Your instructions => The records below are to be copied word for word, with every picture left out.

[BEGIN]

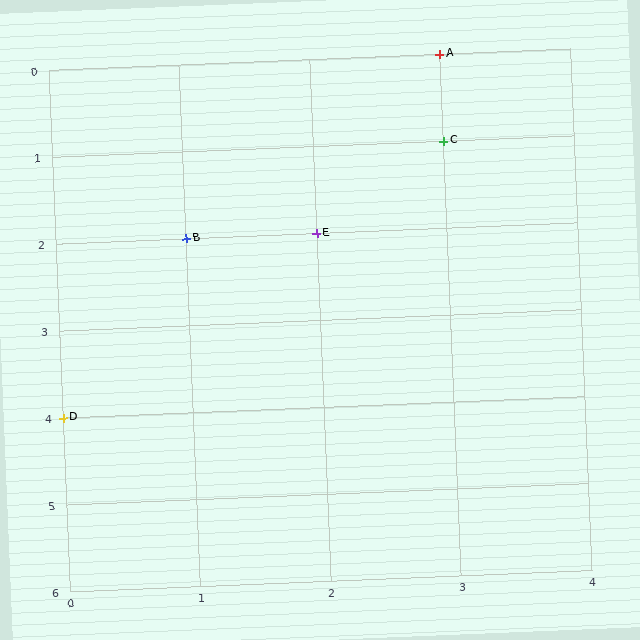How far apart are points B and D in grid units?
Points B and D are 1 column and 2 rows apart (about 2.2 grid units diagonally).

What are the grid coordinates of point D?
Point D is at grid coordinates (0, 4).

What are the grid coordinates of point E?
Point E is at grid coordinates (2, 2).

[END]

Finished task =>
How far apart are points B and D in grid units?
Points B and D are 1 column and 2 rows apart (about 2.2 grid units diagonally).

What are the grid coordinates of point D?
Point D is at grid coordinates (0, 4).

What are the grid coordinates of point E?
Point E is at grid coordinates (2, 2).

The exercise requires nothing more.